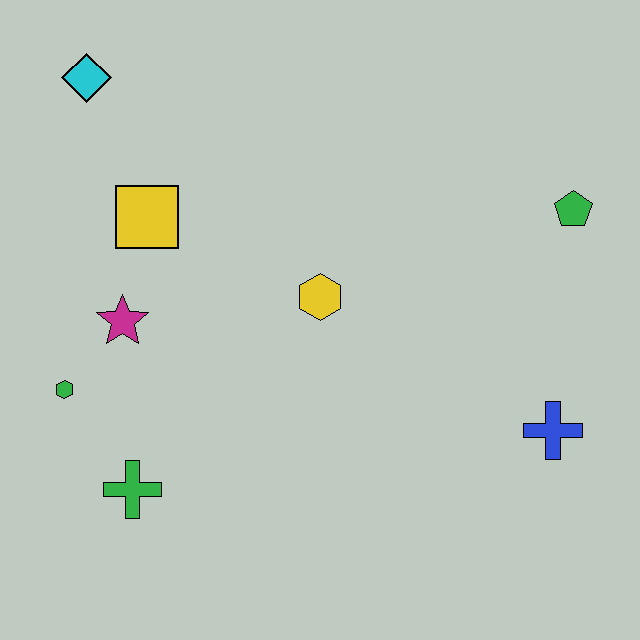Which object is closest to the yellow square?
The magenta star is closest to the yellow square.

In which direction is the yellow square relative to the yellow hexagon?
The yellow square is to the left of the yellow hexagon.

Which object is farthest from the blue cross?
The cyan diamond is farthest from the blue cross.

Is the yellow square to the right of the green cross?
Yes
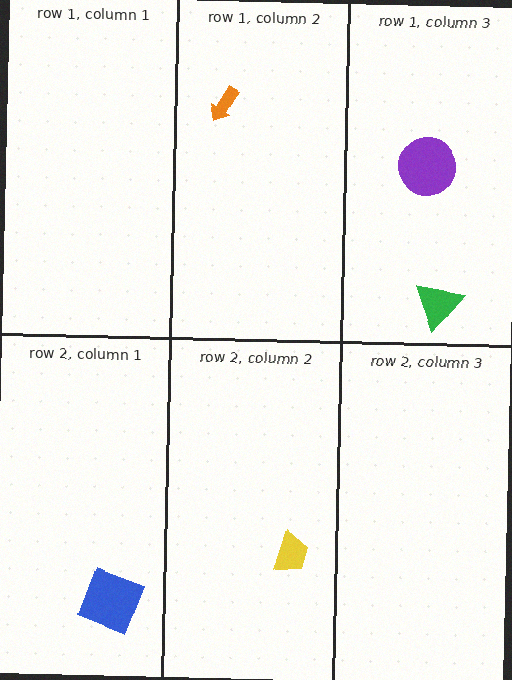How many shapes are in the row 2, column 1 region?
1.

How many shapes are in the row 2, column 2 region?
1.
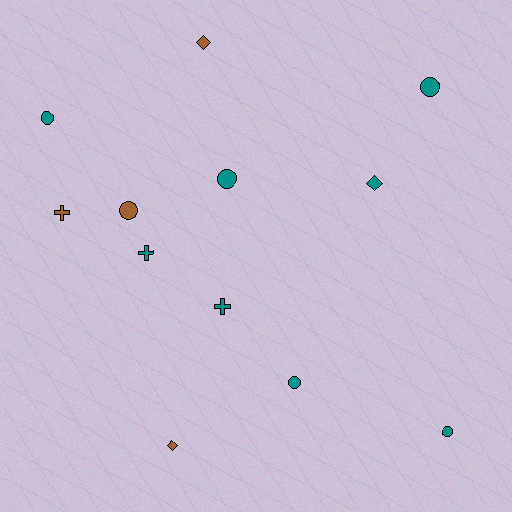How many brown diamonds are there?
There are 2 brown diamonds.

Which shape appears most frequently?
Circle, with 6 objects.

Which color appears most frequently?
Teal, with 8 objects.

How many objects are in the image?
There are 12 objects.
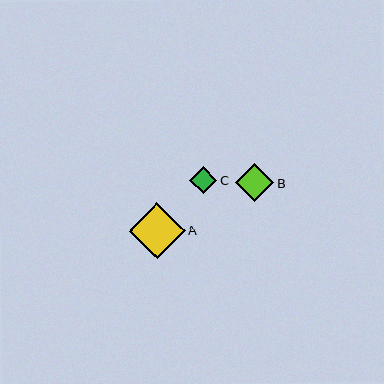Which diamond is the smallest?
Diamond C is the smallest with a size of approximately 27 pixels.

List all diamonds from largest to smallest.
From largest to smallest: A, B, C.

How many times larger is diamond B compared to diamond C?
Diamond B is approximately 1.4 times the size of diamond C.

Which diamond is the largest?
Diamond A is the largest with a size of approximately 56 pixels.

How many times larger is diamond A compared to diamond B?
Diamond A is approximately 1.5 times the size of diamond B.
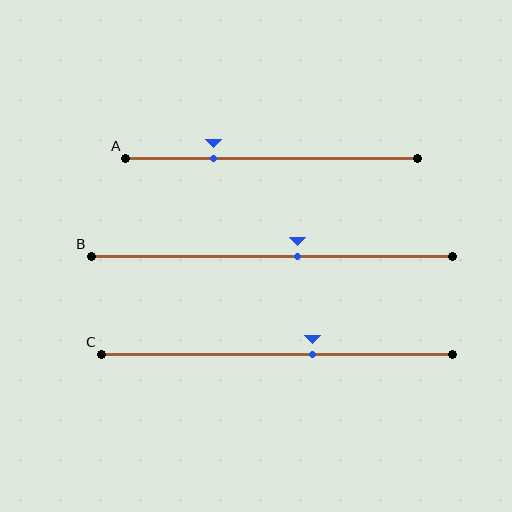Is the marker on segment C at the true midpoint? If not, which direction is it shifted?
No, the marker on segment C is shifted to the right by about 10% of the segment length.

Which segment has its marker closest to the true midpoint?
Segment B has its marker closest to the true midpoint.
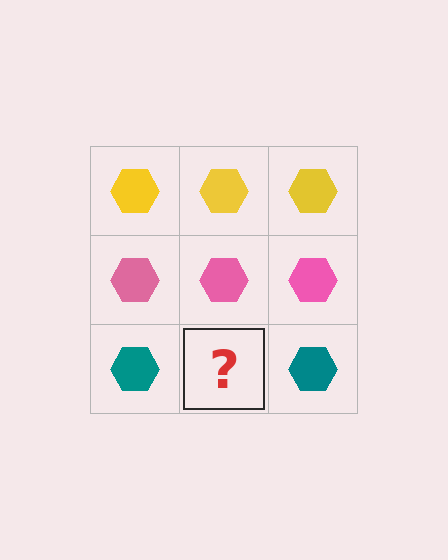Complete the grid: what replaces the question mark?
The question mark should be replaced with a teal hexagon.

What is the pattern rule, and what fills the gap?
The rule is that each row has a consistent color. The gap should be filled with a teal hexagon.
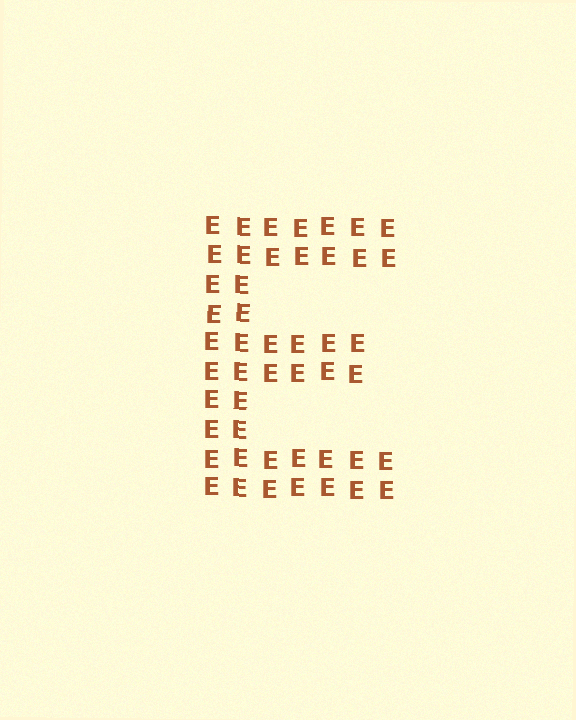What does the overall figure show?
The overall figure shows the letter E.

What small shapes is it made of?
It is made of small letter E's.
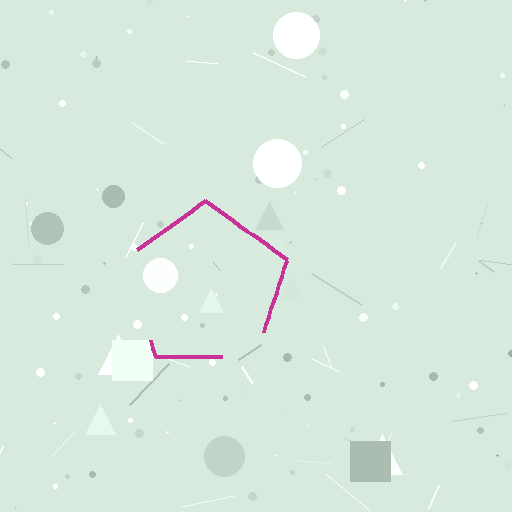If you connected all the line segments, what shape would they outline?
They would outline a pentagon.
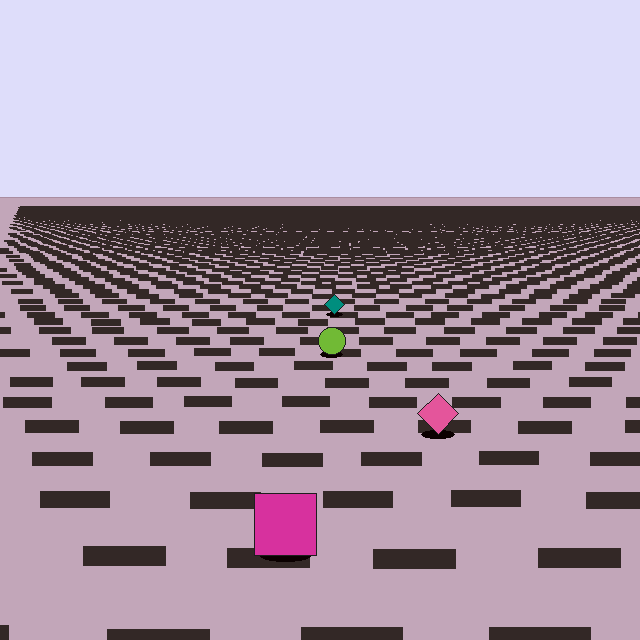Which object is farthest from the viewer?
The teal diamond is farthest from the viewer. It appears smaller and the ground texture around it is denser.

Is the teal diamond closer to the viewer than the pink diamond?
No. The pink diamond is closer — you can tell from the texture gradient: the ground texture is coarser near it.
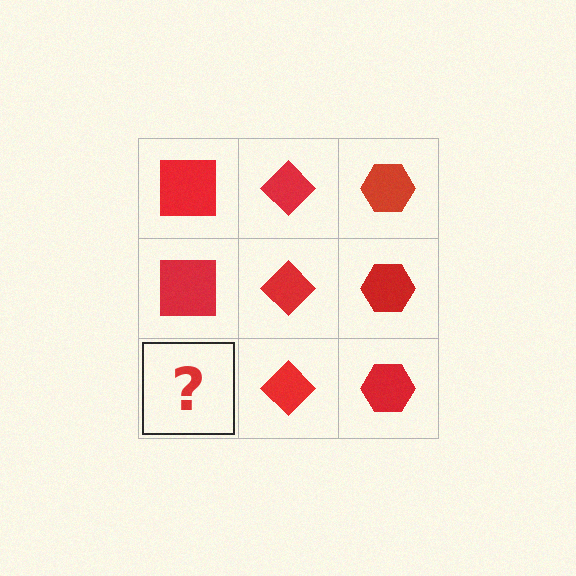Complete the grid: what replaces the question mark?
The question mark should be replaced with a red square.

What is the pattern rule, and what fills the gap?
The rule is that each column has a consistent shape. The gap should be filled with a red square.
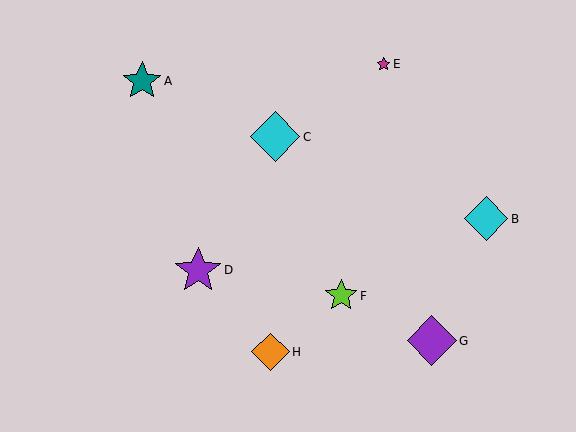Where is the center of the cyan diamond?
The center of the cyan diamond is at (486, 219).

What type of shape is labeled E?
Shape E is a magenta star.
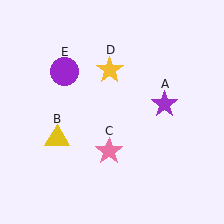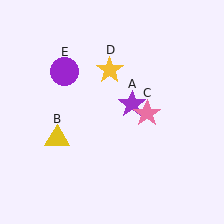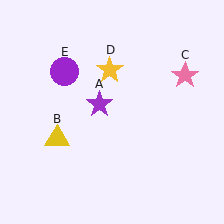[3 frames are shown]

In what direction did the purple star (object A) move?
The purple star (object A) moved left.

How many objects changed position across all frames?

###

Set exercise: Reproduce all of the material exactly, apart from the pictures.

Response to this exercise:
Which object is closest to the yellow square?
The magenta star is closest to the yellow square.

In which direction is the yellow square relative to the yellow hexagon?
The yellow square is to the left of the yellow hexagon.

Which object is farthest from the blue cross?
The cyan diamond is farthest from the blue cross.

Is the yellow square to the right of the green cross?
Yes
How many shapes are in the row 2, column 1 region?
1.

How many shapes are in the row 2, column 2 region?
1.
How many brown diamonds are there?
There are 2 brown diamonds.

Which shape appears most frequently?
Circle, with 6 objects.

Which color appears most frequently?
Teal, with 8 objects.

How many objects are in the image?
There are 12 objects.
Which diamond is the smallest?
Diamond C is the smallest with a size of approximately 27 pixels.

List all diamonds from largest to smallest.
From largest to smallest: A, B, C.

How many times larger is diamond B compared to diamond C?
Diamond B is approximately 1.4 times the size of diamond C.

Which diamond is the largest?
Diamond A is the largest with a size of approximately 56 pixels.

How many times larger is diamond A compared to diamond B?
Diamond A is approximately 1.5 times the size of diamond B.
Is the marker on segment C at the true midpoint? If not, which direction is it shifted?
No, the marker on segment C is shifted to the right by about 10% of the segment length.

Which segment has its marker closest to the true midpoint?
Segment B has its marker closest to the true midpoint.
Complete the grid: what replaces the question mark?
The question mark should be replaced with a teal hexagon.

What is the pattern rule, and what fills the gap?
The rule is that each row has a consistent color. The gap should be filled with a teal hexagon.
What does the overall figure show?
The overall figure shows the letter E.

What small shapes is it made of?
It is made of small letter E's.
If you connected all the line segments, what shape would they outline?
They would outline a pentagon.
Which object is farthest from the viewer?
The teal diamond is farthest from the viewer. It appears smaller and the ground texture around it is denser.

Is the teal diamond closer to the viewer than the pink diamond?
No. The pink diamond is closer — you can tell from the texture gradient: the ground texture is coarser near it.
Complete the grid: what replaces the question mark?
The question mark should be replaced with a red square.

What is the pattern rule, and what fills the gap?
The rule is that each column has a consistent shape. The gap should be filled with a red square.
Where is the center of the cyan diamond?
The center of the cyan diamond is at (486, 219).

What type of shape is labeled E?
Shape E is a magenta star.
[3 frames are shown]

In what direction did the purple star (object A) move?
The purple star (object A) moved left.

How many objects changed position across all frames?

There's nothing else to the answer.